Task description> What follows is a set of records; restate each one word for word and drop the pictures.

Questions regarding geometric shapes
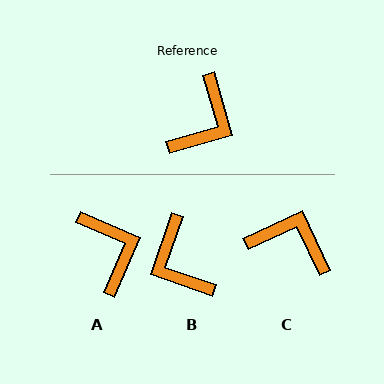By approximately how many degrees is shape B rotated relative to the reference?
Approximately 125 degrees clockwise.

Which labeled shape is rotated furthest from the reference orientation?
B, about 125 degrees away.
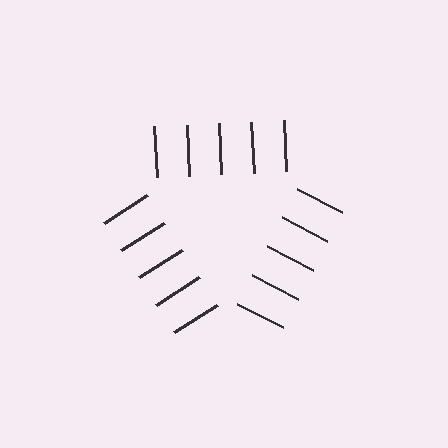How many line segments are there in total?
15 — 5 along each of the 3 edges.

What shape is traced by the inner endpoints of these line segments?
An illusory triangle — the line segments terminate on its edges but no continuous stroke is drawn.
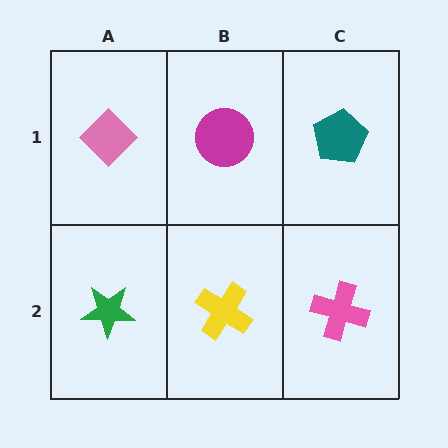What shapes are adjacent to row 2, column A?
A pink diamond (row 1, column A), a yellow cross (row 2, column B).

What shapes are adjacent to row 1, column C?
A pink cross (row 2, column C), a magenta circle (row 1, column B).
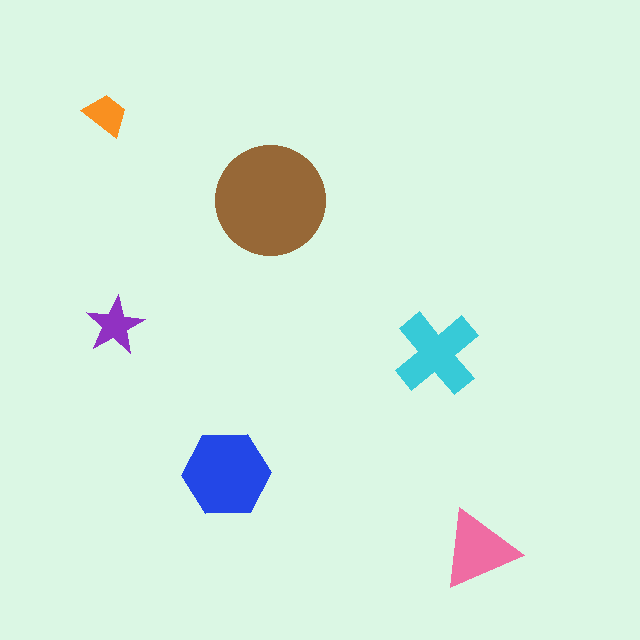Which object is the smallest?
The orange trapezoid.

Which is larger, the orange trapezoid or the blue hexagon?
The blue hexagon.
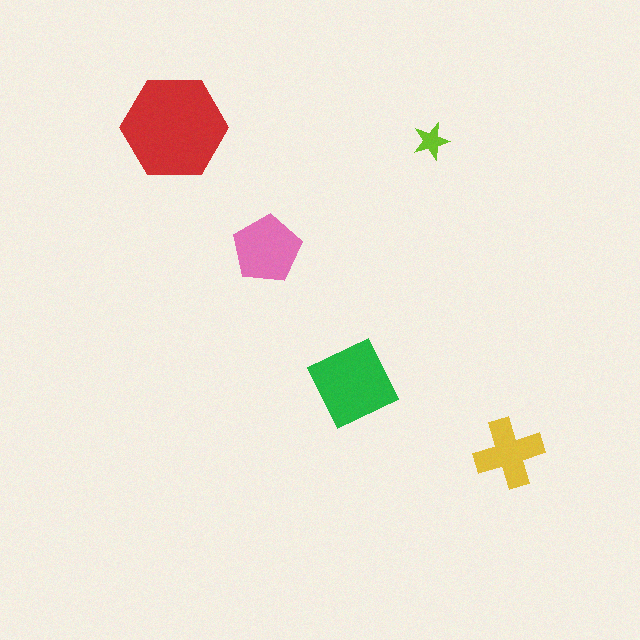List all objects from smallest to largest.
The lime star, the yellow cross, the pink pentagon, the green square, the red hexagon.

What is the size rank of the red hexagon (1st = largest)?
1st.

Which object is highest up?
The red hexagon is topmost.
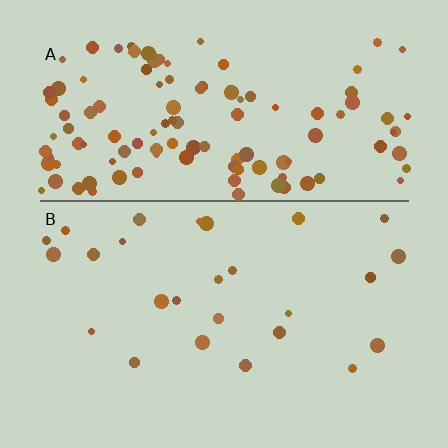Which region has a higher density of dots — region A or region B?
A (the top).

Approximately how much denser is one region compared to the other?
Approximately 4.7× — region A over region B.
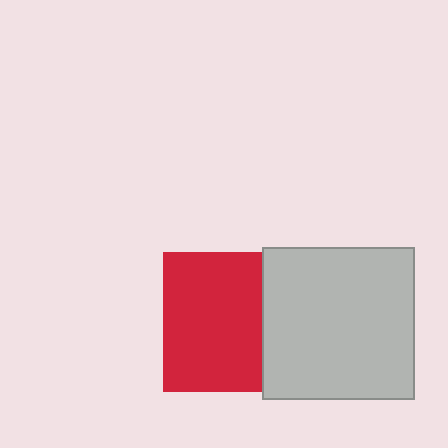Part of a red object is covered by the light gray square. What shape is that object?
It is a square.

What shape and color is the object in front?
The object in front is a light gray square.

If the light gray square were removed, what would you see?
You would see the complete red square.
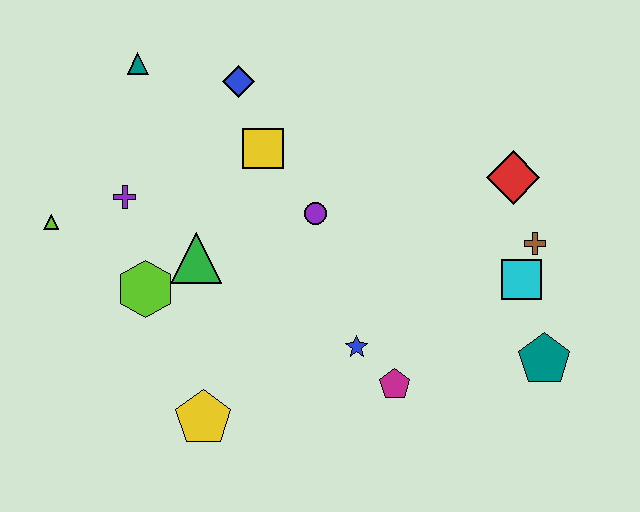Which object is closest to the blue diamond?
The yellow square is closest to the blue diamond.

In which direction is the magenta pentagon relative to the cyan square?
The magenta pentagon is to the left of the cyan square.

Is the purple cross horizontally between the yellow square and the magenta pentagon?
No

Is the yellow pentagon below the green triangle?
Yes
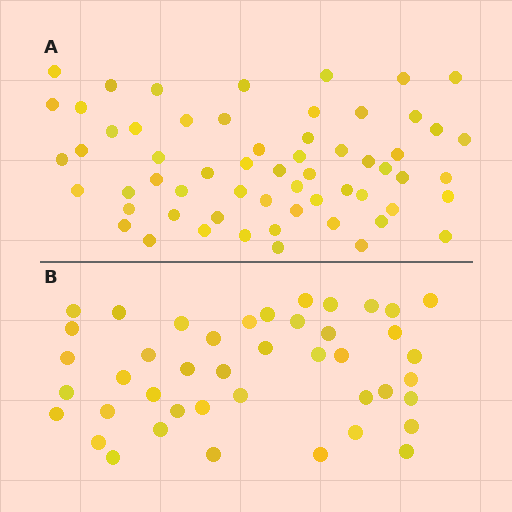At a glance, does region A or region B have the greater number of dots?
Region A (the top region) has more dots.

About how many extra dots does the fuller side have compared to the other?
Region A has approximately 15 more dots than region B.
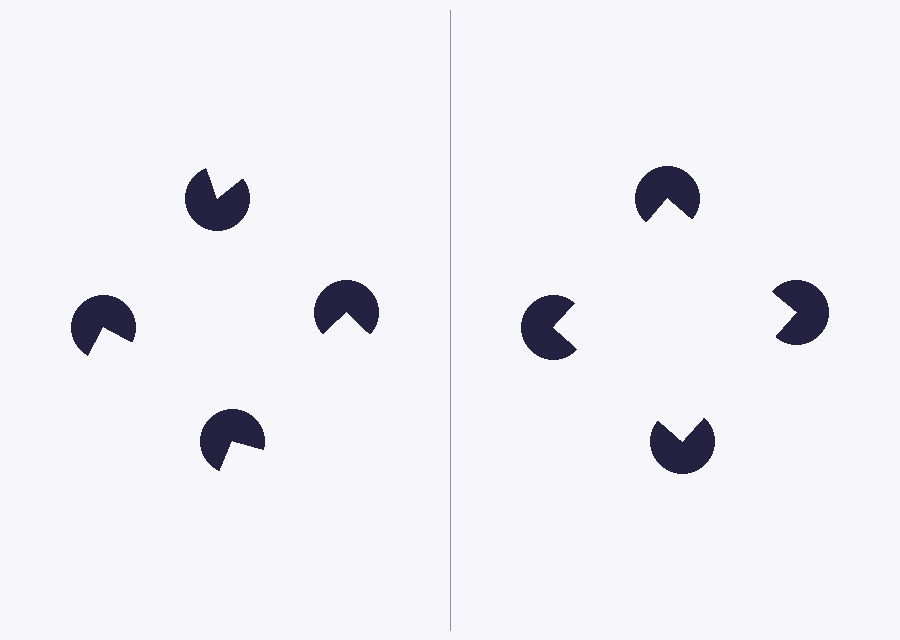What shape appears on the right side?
An illusory square.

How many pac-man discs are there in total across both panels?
8 — 4 on each side.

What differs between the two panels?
The pac-man discs are positioned identically on both sides; only the wedge orientations differ. On the right they align to a square; on the left they are misaligned.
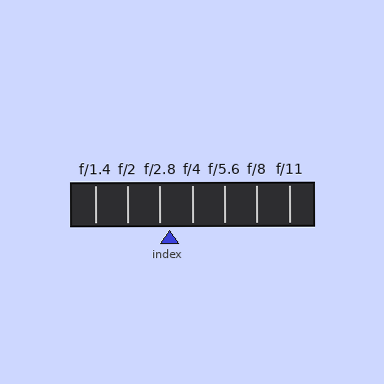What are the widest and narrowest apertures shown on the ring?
The widest aperture shown is f/1.4 and the narrowest is f/11.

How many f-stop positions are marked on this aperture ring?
There are 7 f-stop positions marked.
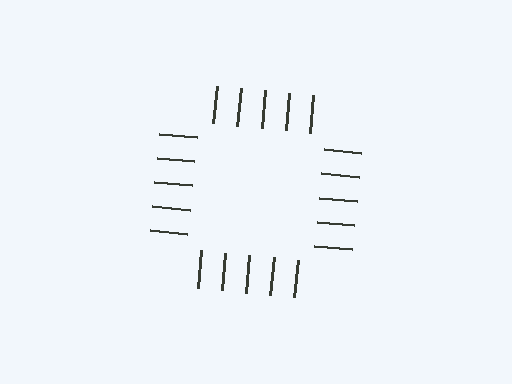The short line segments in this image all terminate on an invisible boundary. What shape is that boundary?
An illusory square — the line segments terminate on its edges but no continuous stroke is drawn.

Output for this exercise>
By approximately how many degrees is shape B rotated relative to the reference?
Approximately 125 degrees clockwise.

Which labeled shape is rotated furthest from the reference orientation?
B, about 125 degrees away.
How many line segments are there in total?
15 — 5 along each of the 3 edges.

What shape is traced by the inner endpoints of these line segments?
An illusory triangle — the line segments terminate on its edges but no continuous stroke is drawn.
What shapes are adjacent to row 2, column A?
A pink diamond (row 1, column A), a yellow cross (row 2, column B).

What shapes are adjacent to row 1, column C?
A pink cross (row 2, column C), a magenta circle (row 1, column B).
Which object is the smallest?
The orange trapezoid.

Which is larger, the orange trapezoid or the blue hexagon?
The blue hexagon.
List all objects from smallest to largest.
The lime star, the yellow cross, the pink pentagon, the green square, the red hexagon.

What is the size rank of the red hexagon (1st = largest)?
1st.

Which object is highest up?
The red hexagon is topmost.
Which region has a higher density of dots — region A or region B?
A (the top).

Approximately how much denser is one region compared to the other?
Approximately 4.7× — region A over region B.
Part of a red object is covered by the light gray square. What shape is that object?
It is a square.

What shape and color is the object in front?
The object in front is a light gray square.

If the light gray square were removed, what would you see?
You would see the complete red square.
Which object is closest to the blue diamond?
The yellow square is closest to the blue diamond.

In which direction is the magenta pentagon relative to the cyan square?
The magenta pentagon is to the left of the cyan square.

Is the purple cross horizontally between the yellow square and the magenta pentagon?
No

Is the yellow pentagon below the green triangle?
Yes
At a glance, does region A or region B have the greater number of dots?
Region A (the top region) has more dots.

About how many extra dots does the fuller side have compared to the other?
Region A has approximately 15 more dots than region B.
What shape appears on the right side?
An illusory square.

How many pac-man discs are there in total across both panels?
8 — 4 on each side.

What differs between the two panels?
The pac-man discs are positioned identically on both sides; only the wedge orientations differ. On the right they align to a square; on the left they are misaligned.
What are the widest and narrowest apertures shown on the ring?
The widest aperture shown is f/1.4 and the narrowest is f/11.

How many f-stop positions are marked on this aperture ring?
There are 7 f-stop positions marked.
The short line segments in this image all terminate on an invisible boundary. What shape is that boundary?
An illusory square — the line segments terminate on its edges but no continuous stroke is drawn.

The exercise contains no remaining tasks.